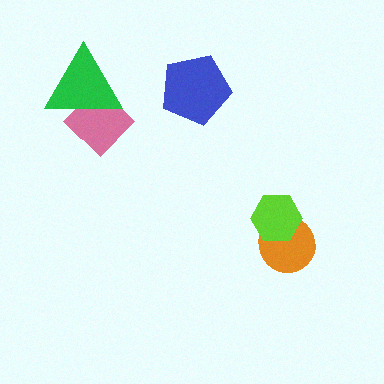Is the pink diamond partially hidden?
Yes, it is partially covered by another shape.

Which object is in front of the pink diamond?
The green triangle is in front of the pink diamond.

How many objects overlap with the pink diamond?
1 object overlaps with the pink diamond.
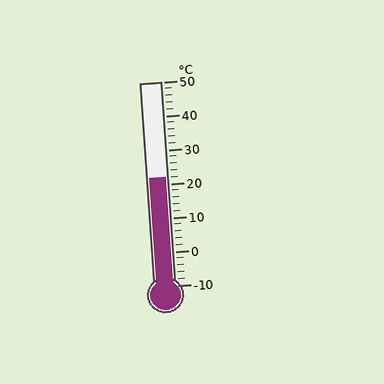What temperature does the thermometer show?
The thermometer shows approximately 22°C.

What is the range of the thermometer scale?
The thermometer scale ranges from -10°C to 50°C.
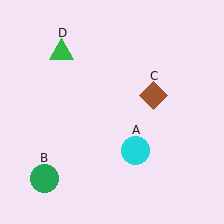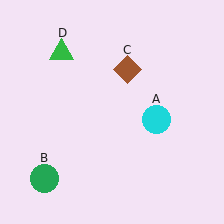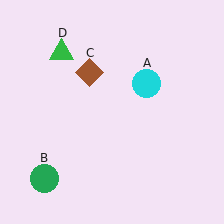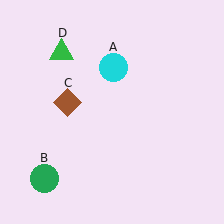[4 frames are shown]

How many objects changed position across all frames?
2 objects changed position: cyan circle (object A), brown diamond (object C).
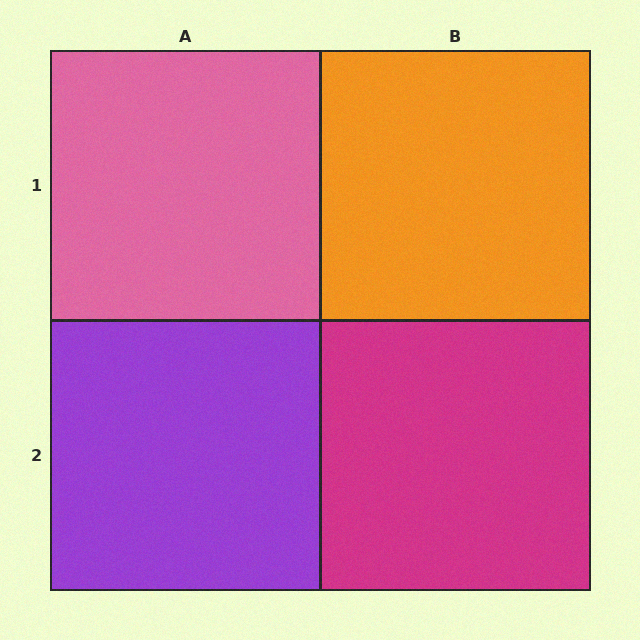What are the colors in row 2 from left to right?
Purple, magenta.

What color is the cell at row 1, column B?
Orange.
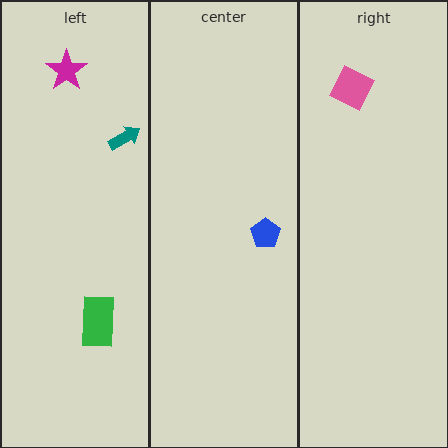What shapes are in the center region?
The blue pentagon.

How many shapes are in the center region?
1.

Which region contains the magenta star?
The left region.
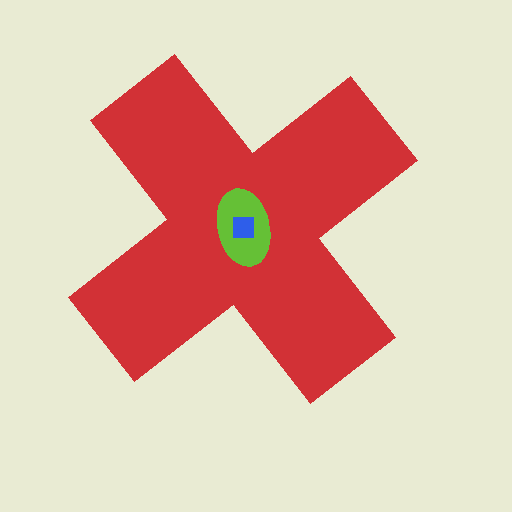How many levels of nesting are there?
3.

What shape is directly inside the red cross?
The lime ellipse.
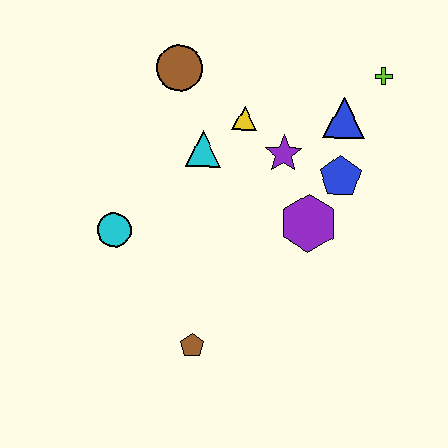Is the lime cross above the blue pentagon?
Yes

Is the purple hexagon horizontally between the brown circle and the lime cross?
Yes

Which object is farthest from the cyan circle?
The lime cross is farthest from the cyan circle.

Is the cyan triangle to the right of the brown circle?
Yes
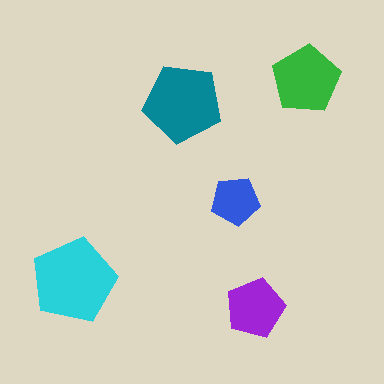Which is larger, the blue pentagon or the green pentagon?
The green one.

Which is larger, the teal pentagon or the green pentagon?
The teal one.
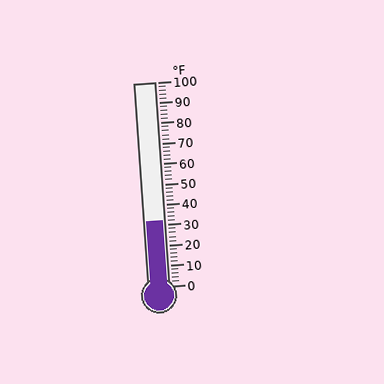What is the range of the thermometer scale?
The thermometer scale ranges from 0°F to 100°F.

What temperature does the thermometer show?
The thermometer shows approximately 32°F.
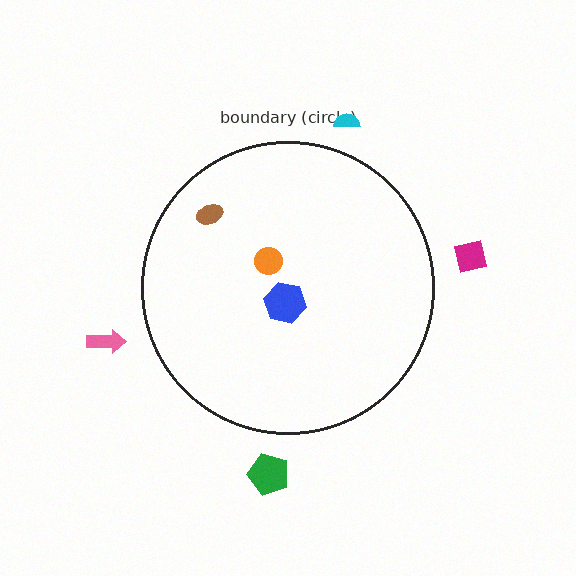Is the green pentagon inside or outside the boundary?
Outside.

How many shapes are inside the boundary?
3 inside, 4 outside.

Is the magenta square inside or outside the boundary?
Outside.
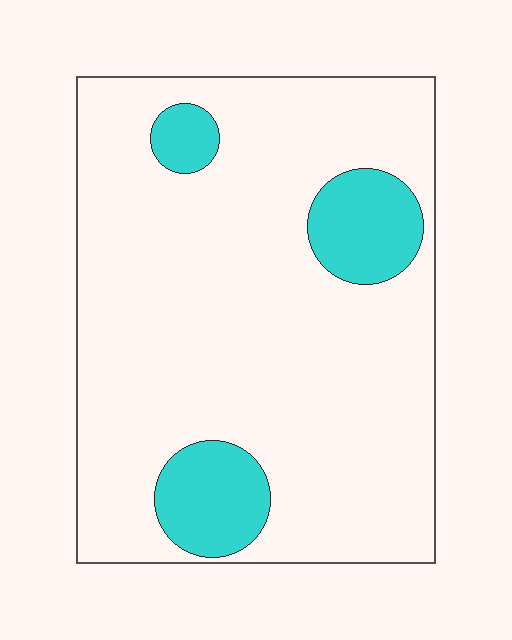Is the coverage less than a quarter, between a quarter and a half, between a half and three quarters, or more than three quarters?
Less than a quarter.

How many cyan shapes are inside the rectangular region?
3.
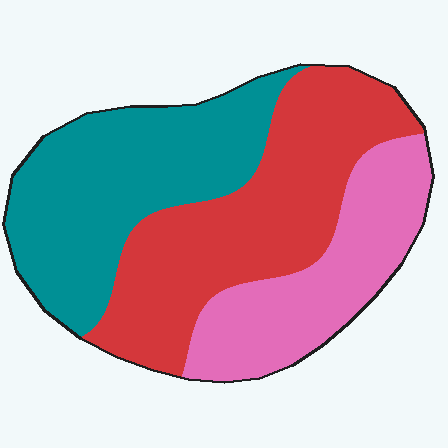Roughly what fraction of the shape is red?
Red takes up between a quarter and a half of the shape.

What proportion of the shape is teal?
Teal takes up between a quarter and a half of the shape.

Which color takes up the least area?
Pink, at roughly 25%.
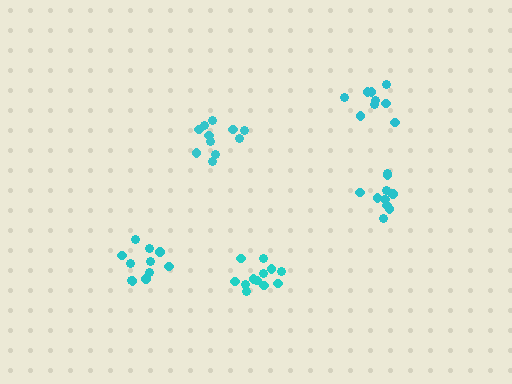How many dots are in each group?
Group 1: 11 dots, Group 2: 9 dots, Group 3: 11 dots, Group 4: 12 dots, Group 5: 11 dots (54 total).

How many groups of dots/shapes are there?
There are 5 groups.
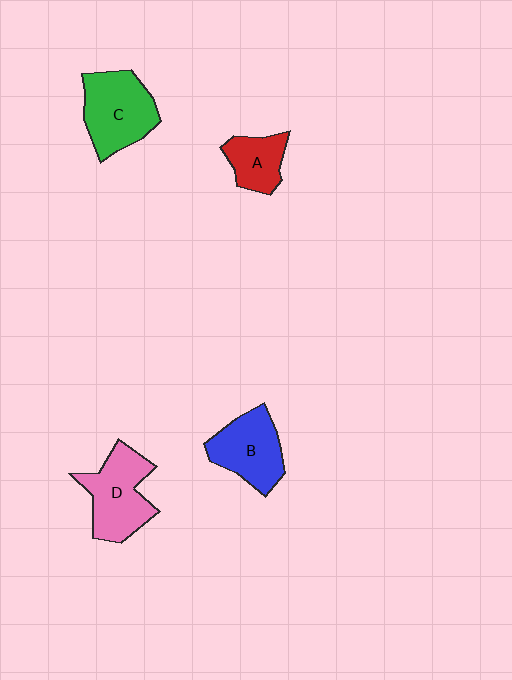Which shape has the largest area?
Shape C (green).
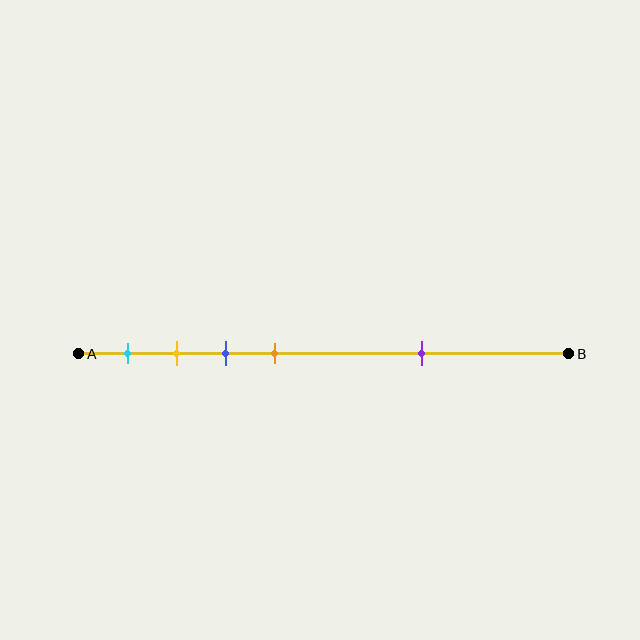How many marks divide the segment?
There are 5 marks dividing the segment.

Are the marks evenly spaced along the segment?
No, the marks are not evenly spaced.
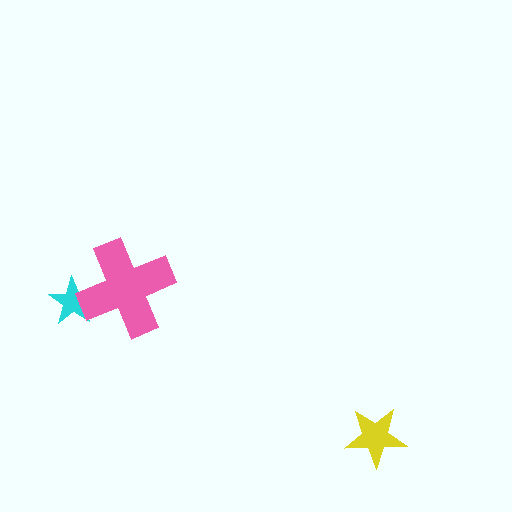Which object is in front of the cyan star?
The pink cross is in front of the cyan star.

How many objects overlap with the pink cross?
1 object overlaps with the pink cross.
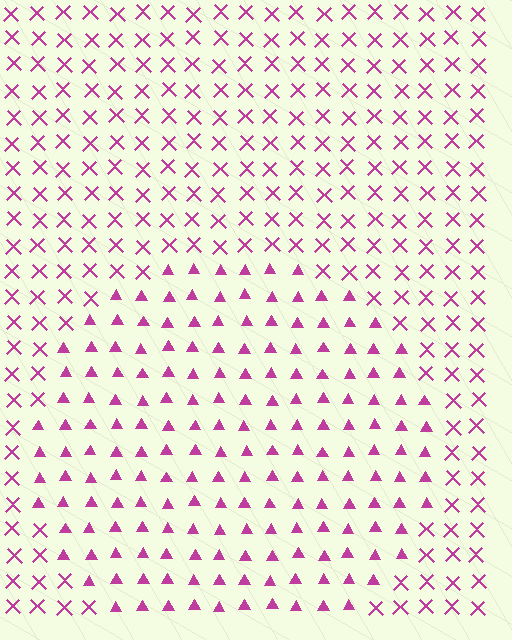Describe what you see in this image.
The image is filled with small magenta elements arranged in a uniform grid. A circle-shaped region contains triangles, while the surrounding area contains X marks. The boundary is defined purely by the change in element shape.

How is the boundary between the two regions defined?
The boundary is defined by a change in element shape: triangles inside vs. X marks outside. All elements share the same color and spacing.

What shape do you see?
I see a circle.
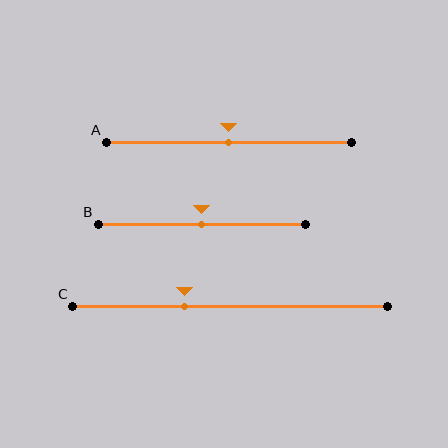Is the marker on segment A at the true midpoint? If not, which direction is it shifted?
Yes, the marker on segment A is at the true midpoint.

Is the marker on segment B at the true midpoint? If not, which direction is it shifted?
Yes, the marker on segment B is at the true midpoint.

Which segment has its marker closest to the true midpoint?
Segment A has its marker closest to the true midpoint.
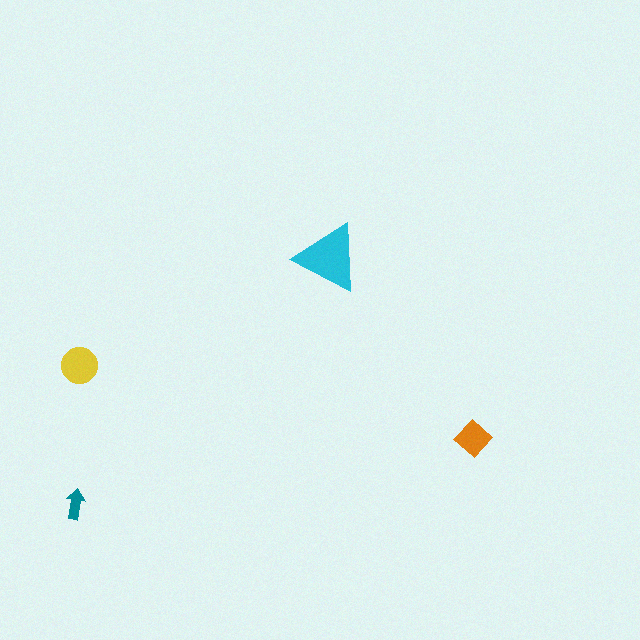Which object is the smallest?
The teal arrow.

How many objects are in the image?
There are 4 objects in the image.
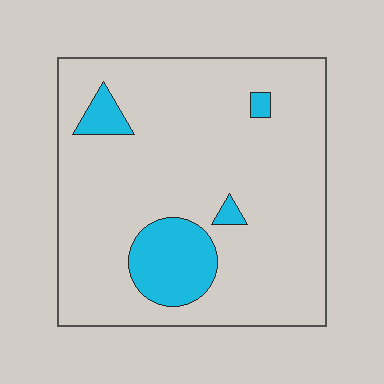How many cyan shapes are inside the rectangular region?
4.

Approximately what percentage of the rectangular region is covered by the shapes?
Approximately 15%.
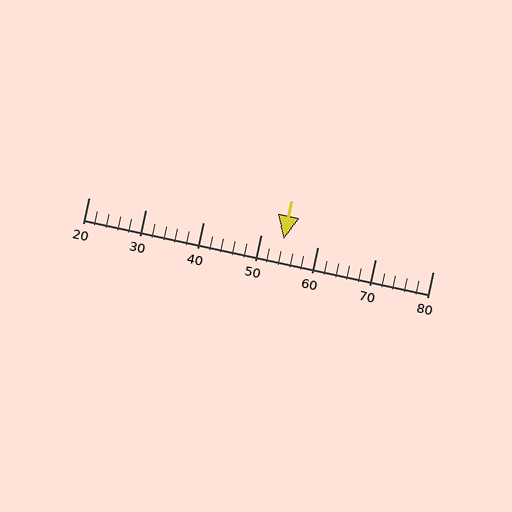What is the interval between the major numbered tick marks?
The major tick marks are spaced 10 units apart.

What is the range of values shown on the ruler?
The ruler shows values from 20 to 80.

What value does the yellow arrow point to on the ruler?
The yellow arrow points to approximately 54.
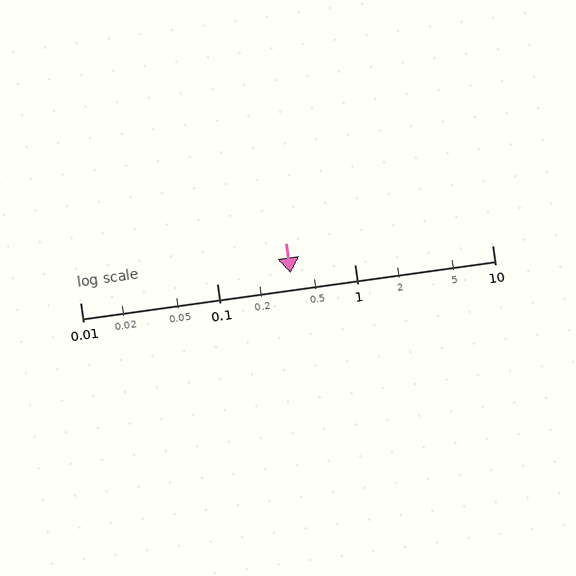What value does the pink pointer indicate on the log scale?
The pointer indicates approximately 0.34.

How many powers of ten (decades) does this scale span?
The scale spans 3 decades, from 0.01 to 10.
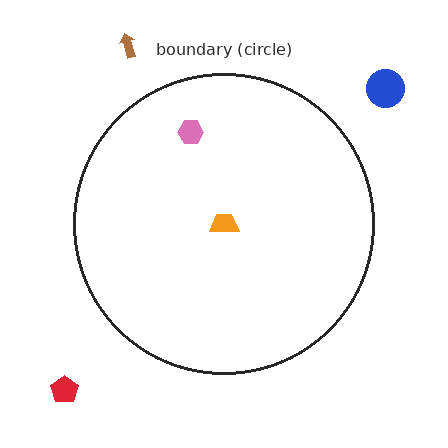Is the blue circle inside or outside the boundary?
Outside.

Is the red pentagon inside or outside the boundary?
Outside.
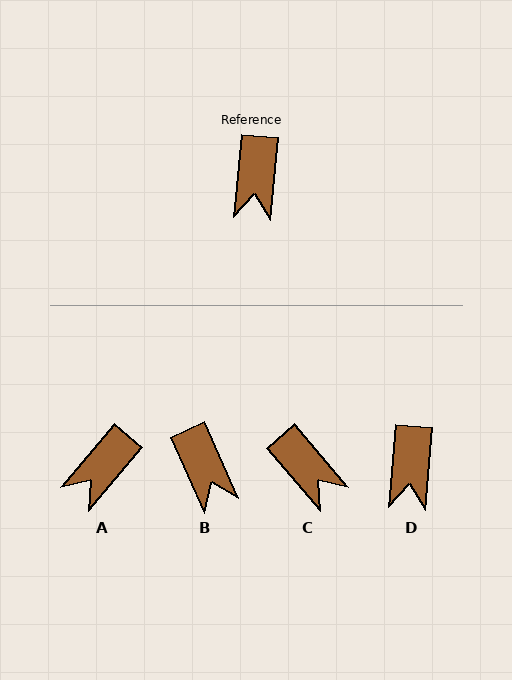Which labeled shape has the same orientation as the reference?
——
§ **Short problem**: Quote the preceding records in their entirety, excluding every picture.

§ **Reply to the task**:
Is the pink diamond partially hidden?
Yes, it is partially covered by another shape.

Which object is in front of the pink diamond?
The green triangle is in front of the pink diamond.

How many objects overlap with the pink diamond?
1 object overlaps with the pink diamond.
What temperature does the thermometer show?
The thermometer shows approximately 22°C.

What is the range of the thermometer scale?
The thermometer scale ranges from -10°C to 50°C.
[4 frames are shown]

How many objects changed position across all frames?
2 objects changed position: cyan circle (object A), brown diamond (object C).
What are the colors in row 2 from left to right?
Purple, magenta.

What color is the cell at row 1, column B?
Orange.
What shapes are in the center region?
The blue pentagon.

How many shapes are in the center region?
1.

Which region contains the magenta star?
The left region.
How many levels of nesting are there?
3.

What shape is directly inside the red cross?
The lime ellipse.
Is the lime cross above the blue pentagon?
Yes

Is the purple hexagon horizontally between the brown circle and the lime cross?
Yes

Which object is farthest from the cyan circle?
The lime cross is farthest from the cyan circle.

Is the cyan triangle to the right of the brown circle?
Yes
Which is larger, the blue pentagon or the green pentagon?
The green one.

Which is larger, the teal pentagon or the green pentagon?
The teal one.
What is the range of the thermometer scale?
The thermometer scale ranges from 0°F to 100°F.

What temperature does the thermometer show?
The thermometer shows approximately 32°F.
Is the green pentagon inside or outside the boundary?
Outside.

How many shapes are inside the boundary?
3 inside, 4 outside.

Is the magenta square inside or outside the boundary?
Outside.
Is the coverage less than a quarter, between a quarter and a half, between a half and three quarters, or more than three quarters?
Less than a quarter.

How many cyan shapes are inside the rectangular region?
3.
Roughly what fraction of the shape is red?
Red takes up between a quarter and a half of the shape.

What proportion of the shape is teal?
Teal takes up between a quarter and a half of the shape.

Which color takes up the least area?
Pink, at roughly 25%.
How many dots are in each group?
Group 1: 11 dots, Group 2: 9 dots, Group 3: 11 dots, Group 4: 12 dots, Group 5: 11 dots (54 total).

How many groups of dots/shapes are there?
There are 5 groups.
Which shape has the largest area?
Shape C (green).
How many marks divide the segment?
There are 5 marks dividing the segment.

Are the marks evenly spaced along the segment?
No, the marks are not evenly spaced.
Which object is in front of the cyan star?
The pink cross is in front of the cyan star.

How many objects overlap with the pink cross?
1 object overlaps with the pink cross.
Describe what you see in this image.
The image is filled with small magenta elements arranged in a uniform grid. A circle-shaped region contains triangles, while the surrounding area contains X marks. The boundary is defined purely by the change in element shape.

How is the boundary between the two regions defined?
The boundary is defined by a change in element shape: triangles inside vs. X marks outside. All elements share the same color and spacing.

What shape do you see?
I see a circle.
Is the marker on segment A at the true midpoint? If not, which direction is it shifted?
Yes, the marker on segment A is at the true midpoint.

Is the marker on segment B at the true midpoint? If not, which direction is it shifted?
Yes, the marker on segment B is at the true midpoint.

Which segment has its marker closest to the true midpoint?
Segment A has its marker closest to the true midpoint.
Which object is the smallest?
The teal arrow.

How many objects are in the image?
There are 4 objects in the image.
How many cyan shapes are inside the rectangular region?
4.

Approximately what percentage of the rectangular region is covered by the shapes?
Approximately 15%.
What is the interval between the major numbered tick marks?
The major tick marks are spaced 10 units apart.

What is the range of values shown on the ruler?
The ruler shows values from 20 to 80.

What value does the yellow arrow point to on the ruler?
The yellow arrow points to approximately 54.
What value does the pink pointer indicate on the log scale?
The pointer indicates approximately 0.34.

How many powers of ten (decades) does this scale span?
The scale spans 3 decades, from 0.01 to 10.
Is the blue circle inside or outside the boundary?
Outside.

Is the red pentagon inside or outside the boundary?
Outside.
Which labeled shape has the same orientation as the reference?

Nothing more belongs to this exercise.